### ASSIGNMENT:
Exact reproduction, images excluded: write out the records below.

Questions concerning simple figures
::::

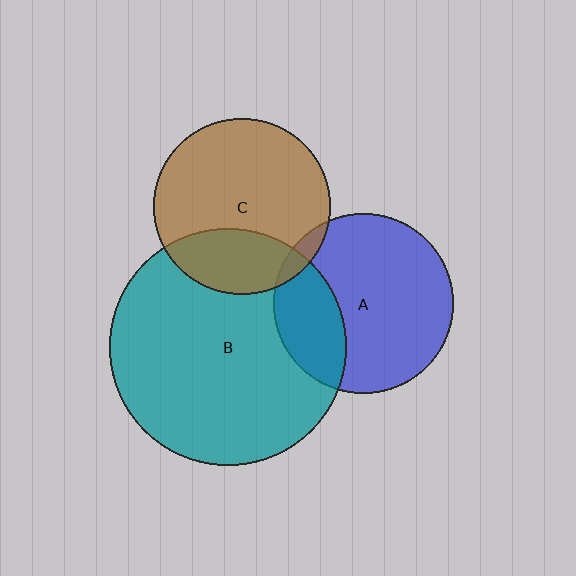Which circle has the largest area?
Circle B (teal).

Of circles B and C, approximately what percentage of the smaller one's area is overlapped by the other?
Approximately 30%.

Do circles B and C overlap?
Yes.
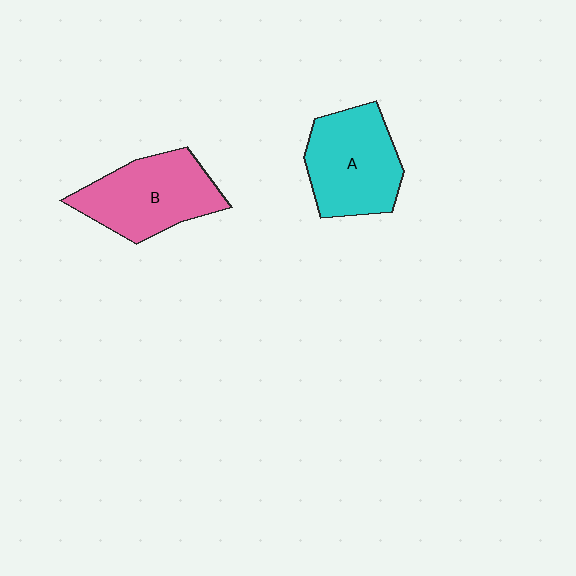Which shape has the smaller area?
Shape A (cyan).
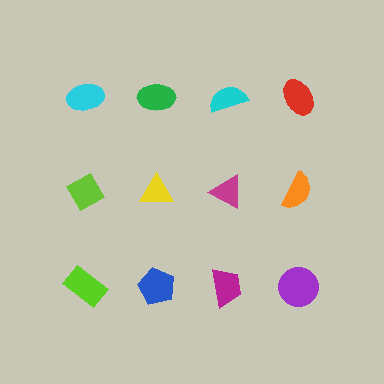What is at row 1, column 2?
A green ellipse.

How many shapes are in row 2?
4 shapes.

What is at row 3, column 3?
A magenta trapezoid.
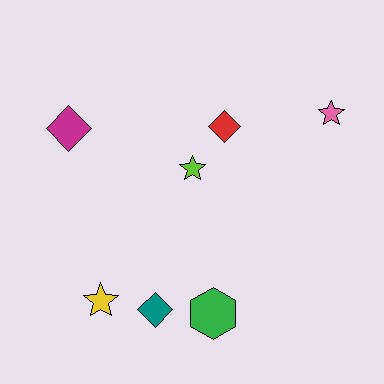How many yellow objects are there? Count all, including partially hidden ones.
There is 1 yellow object.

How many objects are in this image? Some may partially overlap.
There are 7 objects.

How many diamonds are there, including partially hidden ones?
There are 3 diamonds.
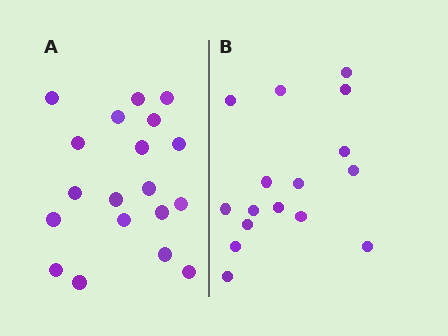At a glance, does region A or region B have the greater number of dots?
Region A (the left region) has more dots.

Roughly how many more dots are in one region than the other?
Region A has just a few more — roughly 2 or 3 more dots than region B.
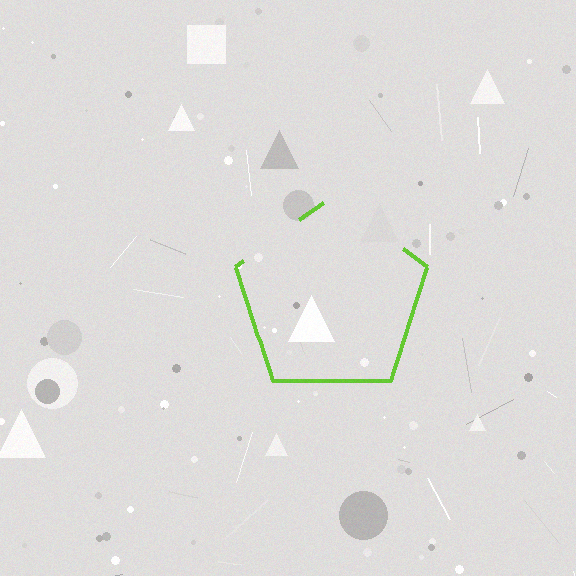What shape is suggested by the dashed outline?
The dashed outline suggests a pentagon.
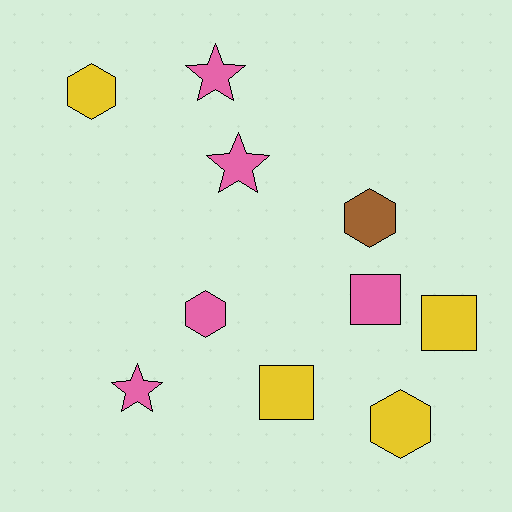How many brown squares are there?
There are no brown squares.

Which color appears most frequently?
Pink, with 5 objects.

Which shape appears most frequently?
Hexagon, with 4 objects.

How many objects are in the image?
There are 10 objects.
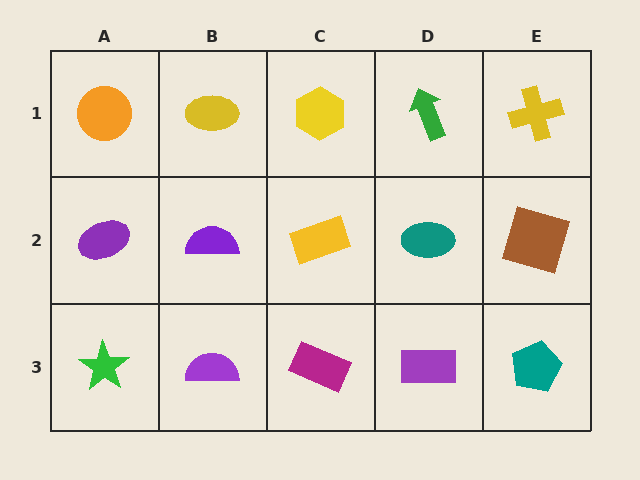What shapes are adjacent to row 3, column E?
A brown square (row 2, column E), a purple rectangle (row 3, column D).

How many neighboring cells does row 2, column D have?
4.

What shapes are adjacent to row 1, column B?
A purple semicircle (row 2, column B), an orange circle (row 1, column A), a yellow hexagon (row 1, column C).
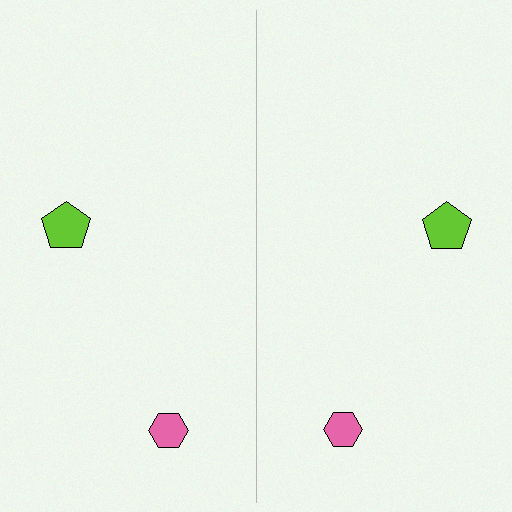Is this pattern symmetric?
Yes, this pattern has bilateral (reflection) symmetry.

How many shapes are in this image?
There are 4 shapes in this image.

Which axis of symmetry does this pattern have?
The pattern has a vertical axis of symmetry running through the center of the image.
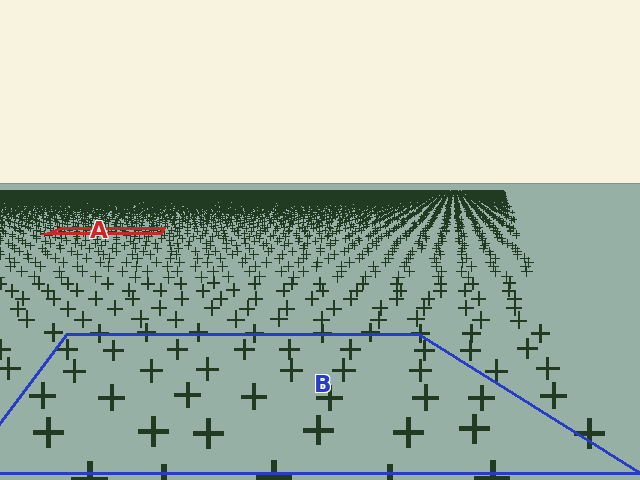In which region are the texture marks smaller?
The texture marks are smaller in region A, because it is farther away.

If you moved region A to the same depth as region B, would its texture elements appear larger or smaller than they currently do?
They would appear larger. At a closer depth, the same texture elements are projected at a bigger on-screen size.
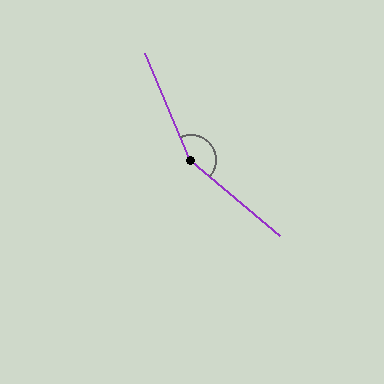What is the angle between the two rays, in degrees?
Approximately 153 degrees.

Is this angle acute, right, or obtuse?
It is obtuse.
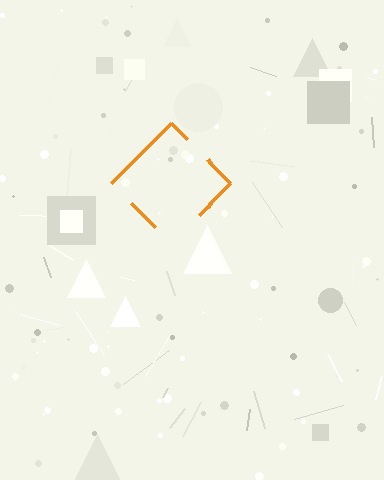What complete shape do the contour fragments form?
The contour fragments form a diamond.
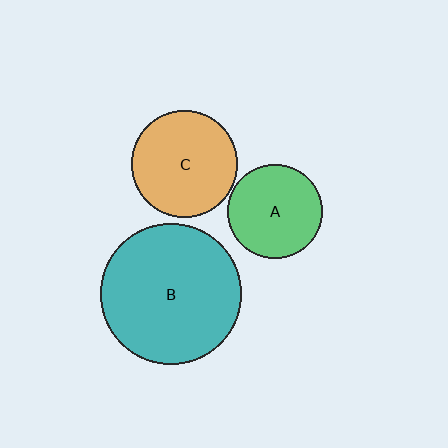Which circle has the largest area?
Circle B (teal).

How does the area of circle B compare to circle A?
Approximately 2.2 times.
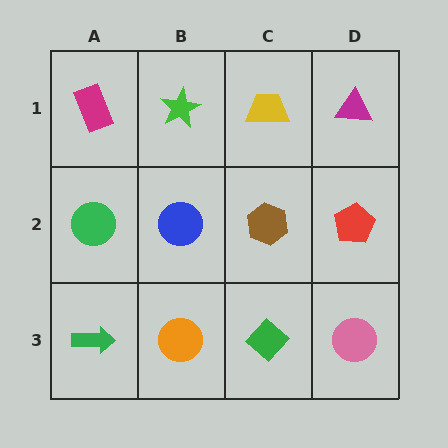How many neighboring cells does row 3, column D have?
2.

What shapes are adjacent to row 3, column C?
A brown hexagon (row 2, column C), an orange circle (row 3, column B), a pink circle (row 3, column D).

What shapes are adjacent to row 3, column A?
A green circle (row 2, column A), an orange circle (row 3, column B).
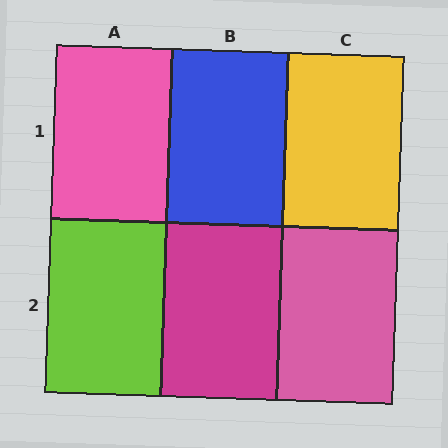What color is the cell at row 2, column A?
Lime.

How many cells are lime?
1 cell is lime.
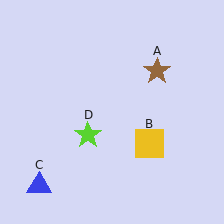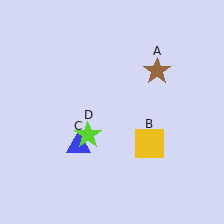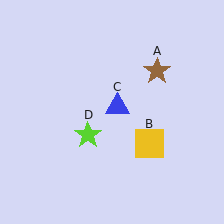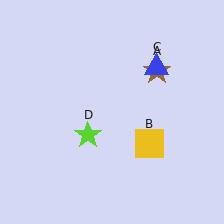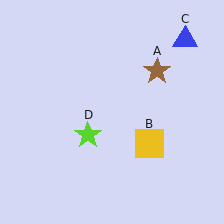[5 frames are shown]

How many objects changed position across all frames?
1 object changed position: blue triangle (object C).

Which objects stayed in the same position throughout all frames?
Brown star (object A) and yellow square (object B) and lime star (object D) remained stationary.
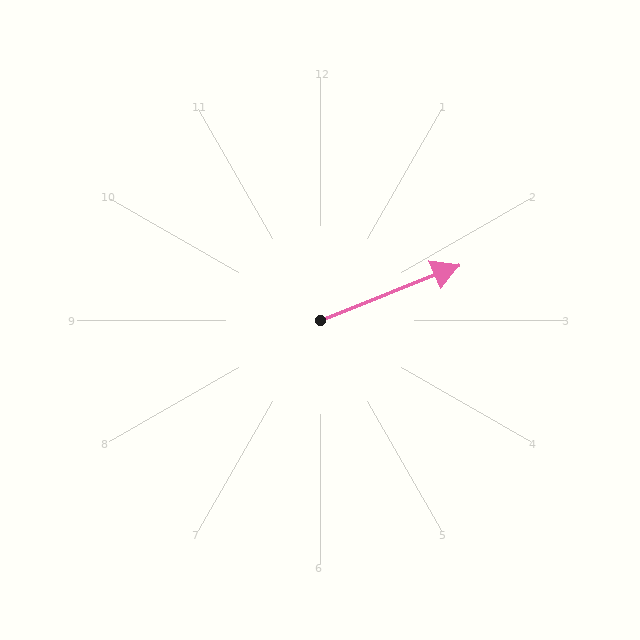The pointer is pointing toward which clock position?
Roughly 2 o'clock.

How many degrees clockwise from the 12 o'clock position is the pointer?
Approximately 68 degrees.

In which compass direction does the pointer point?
East.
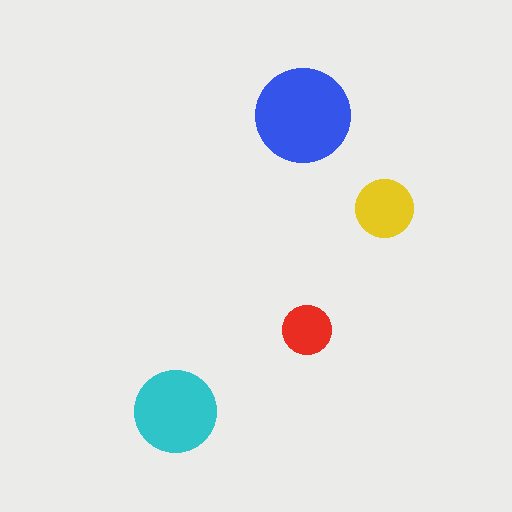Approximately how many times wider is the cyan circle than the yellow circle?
About 1.5 times wider.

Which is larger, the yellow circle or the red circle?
The yellow one.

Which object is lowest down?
The cyan circle is bottommost.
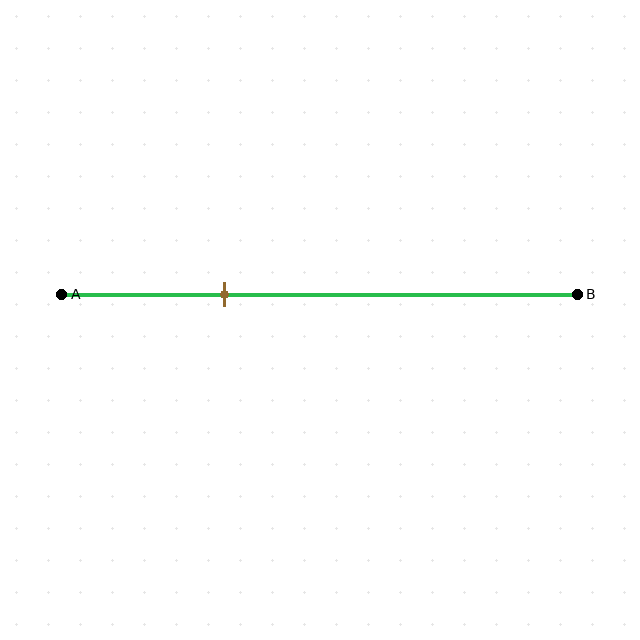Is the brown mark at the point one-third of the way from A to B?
Yes, the mark is approximately at the one-third point.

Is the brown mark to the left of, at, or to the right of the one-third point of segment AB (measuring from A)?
The brown mark is approximately at the one-third point of segment AB.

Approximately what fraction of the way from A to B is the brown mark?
The brown mark is approximately 30% of the way from A to B.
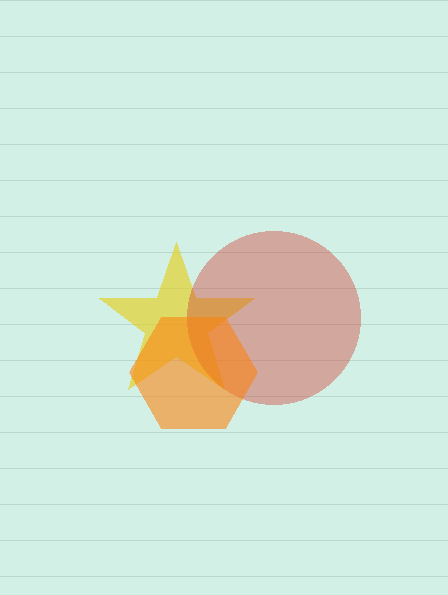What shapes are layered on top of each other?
The layered shapes are: a yellow star, a red circle, an orange hexagon.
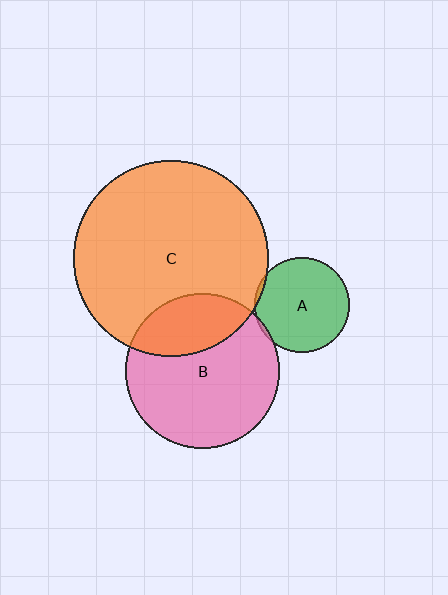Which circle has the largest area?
Circle C (orange).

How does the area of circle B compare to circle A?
Approximately 2.6 times.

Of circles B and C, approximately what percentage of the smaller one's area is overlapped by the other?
Approximately 30%.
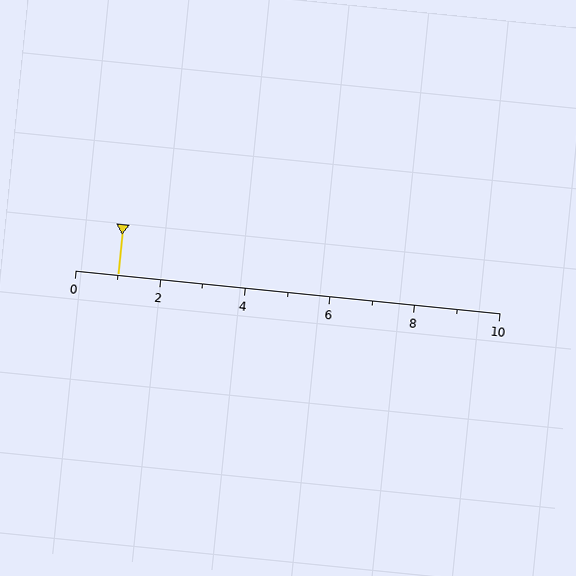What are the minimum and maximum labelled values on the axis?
The axis runs from 0 to 10.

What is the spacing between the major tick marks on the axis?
The major ticks are spaced 2 apart.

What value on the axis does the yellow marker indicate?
The marker indicates approximately 1.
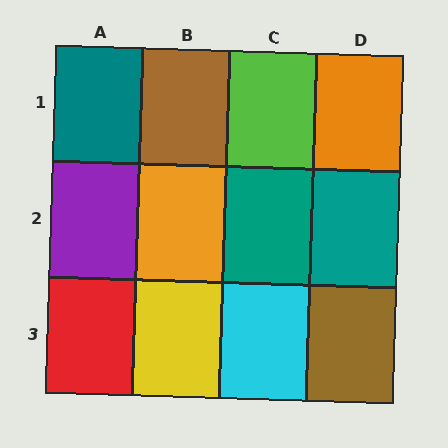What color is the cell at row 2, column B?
Orange.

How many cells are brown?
2 cells are brown.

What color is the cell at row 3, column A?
Red.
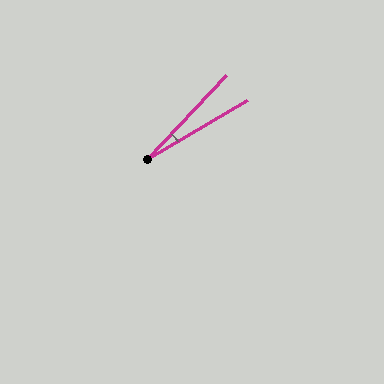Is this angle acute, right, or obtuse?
It is acute.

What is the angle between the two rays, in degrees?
Approximately 16 degrees.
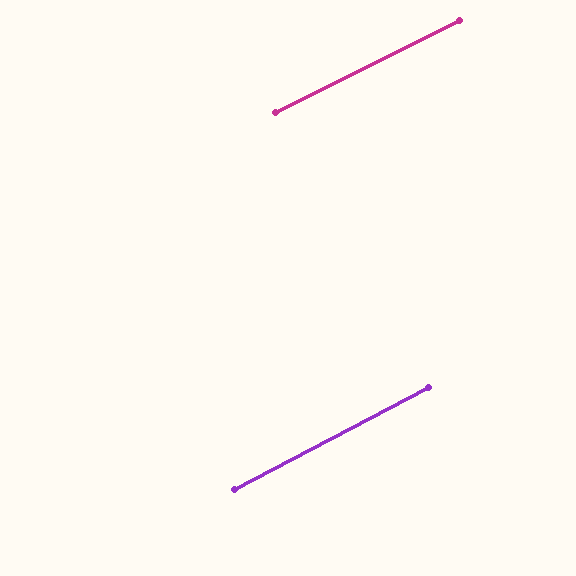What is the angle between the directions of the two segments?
Approximately 1 degree.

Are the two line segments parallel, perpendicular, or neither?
Parallel — their directions differ by only 1.1°.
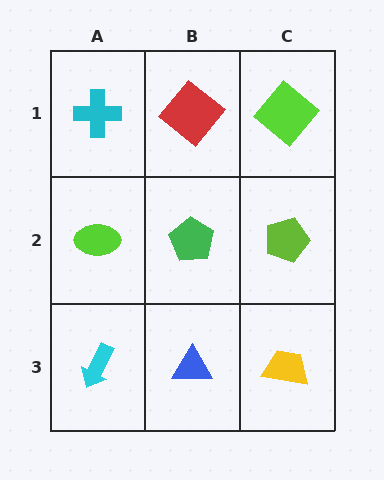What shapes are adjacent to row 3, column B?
A green pentagon (row 2, column B), a cyan arrow (row 3, column A), a yellow trapezoid (row 3, column C).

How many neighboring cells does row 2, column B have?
4.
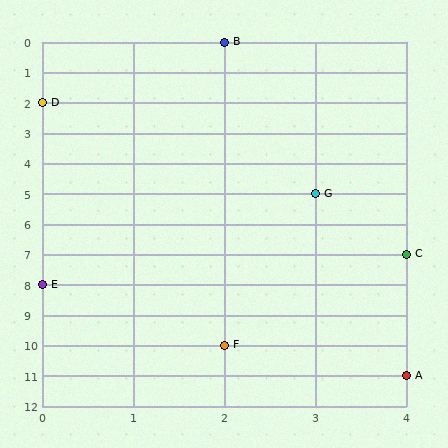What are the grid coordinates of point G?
Point G is at grid coordinates (3, 5).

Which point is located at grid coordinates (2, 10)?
Point F is at (2, 10).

::::

### RESULT OF THIS EXERCISE:
Which circle has the largest area?
Circle B (teal).

Of circles B and C, approximately what percentage of the smaller one's area is overlapped by the other?
Approximately 30%.

Do circles B and C overlap?
Yes.
Which shape has the smaller area?
Shape A (cyan).
What is at row 1, column 2?
A green ellipse.

How many shapes are in row 2?
4 shapes.

What is at row 3, column 3?
A magenta trapezoid.
How many yellow objects are there? Count all, including partially hidden ones.
There is 1 yellow object.

How many objects are in this image? Some may partially overlap.
There are 7 objects.

How many diamonds are there, including partially hidden ones?
There are 3 diamonds.
At a glance, does region A or region B have the greater number of dots?
Region A (the left region) has more dots.

Roughly how many more dots are in one region than the other?
Region A has just a few more — roughly 2 or 3 more dots than region B.
What shape is suggested by the dashed outline?
The dashed outline suggests a pentagon.
How many brown squares are there?
There are no brown squares.

Which color appears most frequently?
Pink, with 5 objects.

Which shape appears most frequently?
Hexagon, with 4 objects.

How many objects are in the image?
There are 10 objects.
What shapes are adjacent to row 3, column E?
A brown square (row 2, column E), a purple rectangle (row 3, column D).

How many neighboring cells does row 2, column D have?
4.

What shapes are adjacent to row 1, column B?
A purple semicircle (row 2, column B), an orange circle (row 1, column A), a yellow hexagon (row 1, column C).
Is this pattern symmetric?
Yes, this pattern has bilateral (reflection) symmetry.

How many shapes are in this image?
There are 4 shapes in this image.

Which axis of symmetry does this pattern have?
The pattern has a vertical axis of symmetry running through the center of the image.
In which region are the texture marks smaller?
The texture marks are smaller in region A, because it is farther away.

If you moved region A to the same depth as region B, would its texture elements appear larger or smaller than they currently do?
They would appear larger. At a closer depth, the same texture elements are projected at a bigger on-screen size.
What is the angle between the two rays, in degrees?
Approximately 153 degrees.

Is this angle acute, right, or obtuse?
It is obtuse.
What complete shape do the contour fragments form?
The contour fragments form a diamond.
Which circle has the largest area?
Circle B (teal).

How does the area of circle B compare to circle A?
Approximately 2.2 times.
How many neighboring cells does row 3, column D have?
2.

What shapes are adjacent to row 3, column C?
A brown hexagon (row 2, column C), an orange circle (row 3, column B), a pink circle (row 3, column D).

What shapes are adjacent to row 3, column A?
A green circle (row 2, column A), an orange circle (row 3, column B).
What color is the cell at row 2, column A?
Lime.

How many cells are lime?
1 cell is lime.
[5 frames are shown]

How many objects changed position across all frames?
1 object changed position: blue triangle (object C).

Which objects stayed in the same position throughout all frames?
Brown star (object A) and yellow square (object B) and lime star (object D) remained stationary.
The pointer is pointing toward which clock position?
Roughly 2 o'clock.

How many degrees clockwise from the 12 o'clock position is the pointer?
Approximately 68 degrees.

In which compass direction does the pointer point?
East.
Approximately how many times wider is the cyan circle than the yellow circle?
About 1.5 times wider.

Which is larger, the yellow circle or the red circle?
The yellow one.

Which object is lowest down?
The cyan circle is bottommost.
Is the brown mark at the point one-third of the way from A to B?
Yes, the mark is approximately at the one-third point.

Is the brown mark to the left of, at, or to the right of the one-third point of segment AB (measuring from A)?
The brown mark is approximately at the one-third point of segment AB.

Approximately what fraction of the way from A to B is the brown mark?
The brown mark is approximately 30% of the way from A to B.
What shapes are layered on top of each other?
The layered shapes are: a yellow star, a red circle, an orange hexagon.
Which circle has the largest area?
Circle C (orange).

How does the area of circle B compare to circle A?
Approximately 2.6 times.

Of circles B and C, approximately what percentage of the smaller one's area is overlapped by the other?
Approximately 30%.
What are the minimum and maximum labelled values on the axis?
The axis runs from 0 to 10.

What is the spacing between the major tick marks on the axis?
The major ticks are spaced 2 apart.

What value on the axis does the yellow marker indicate?
The marker indicates approximately 1.
What color is the cell at row 2, column B?
Orange.

How many cells are brown?
2 cells are brown.

What color is the cell at row 3, column A?
Red.
Is this angle acute, right, or obtuse?
It is acute.

What is the angle between the two rays, in degrees?
Approximately 16 degrees.
What is the angle between the directions of the two segments?
Approximately 1 degree.

Are the two line segments parallel, perpendicular, or neither?
Parallel — their directions differ by only 1.1°.
What shapes are adjacent to row 3, column B?
A green pentagon (row 2, column B), a cyan arrow (row 3, column A), a yellow trapezoid (row 3, column C).

How many neighboring cells does row 2, column B have?
4.
What are the grid coordinates of point G?
Point G is at grid coordinates (3, 5).

Which point is located at grid coordinates (2, 10)?
Point F is at (2, 10).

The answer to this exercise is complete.